Transcribe every line exactly and omit anything that is a picture.

....

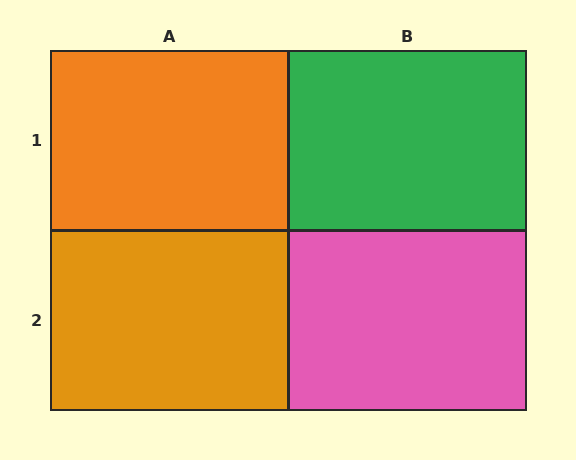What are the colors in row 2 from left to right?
Orange, pink.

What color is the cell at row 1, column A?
Orange.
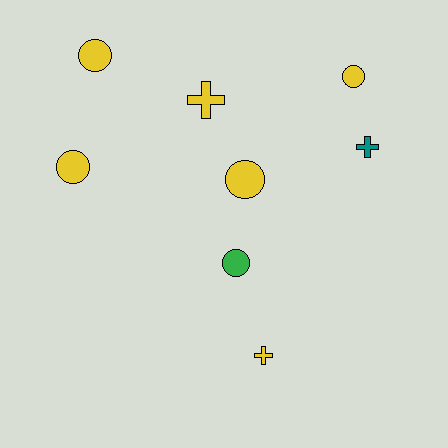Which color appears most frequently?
Yellow, with 6 objects.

....

● **Answer to the problem**
What are the colors in row 2 from left to right?
Orange, pink.

What color is the cell at row 1, column A?
Orange.
Which color appears most frequently?
Yellow, with 6 objects.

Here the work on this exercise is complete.